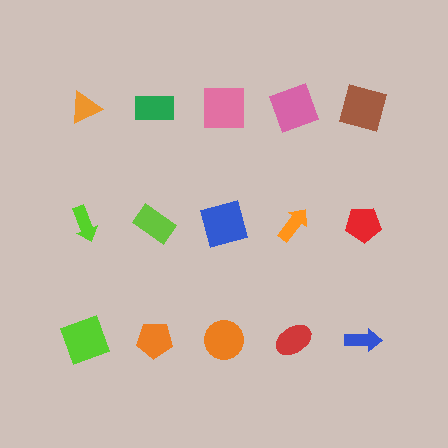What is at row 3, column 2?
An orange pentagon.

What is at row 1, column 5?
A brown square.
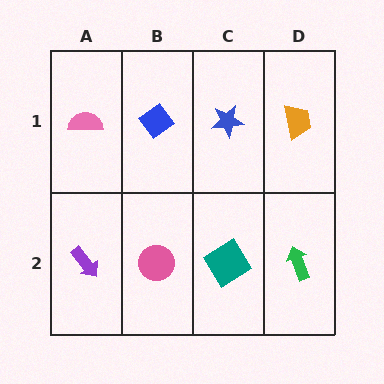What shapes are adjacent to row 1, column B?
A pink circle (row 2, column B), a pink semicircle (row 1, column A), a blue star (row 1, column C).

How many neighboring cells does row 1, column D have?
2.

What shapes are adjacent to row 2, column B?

_ _ _ _

Every line from the one containing "What shapes are adjacent to row 1, column B?" through the last line of the data, both included, is to be repeated exactly; the pictures are to be left out.

What shapes are adjacent to row 1, column B?
A pink circle (row 2, column B), a pink semicircle (row 1, column A), a blue star (row 1, column C).

How many neighboring cells does row 1, column D have?
2.

What shapes are adjacent to row 2, column B?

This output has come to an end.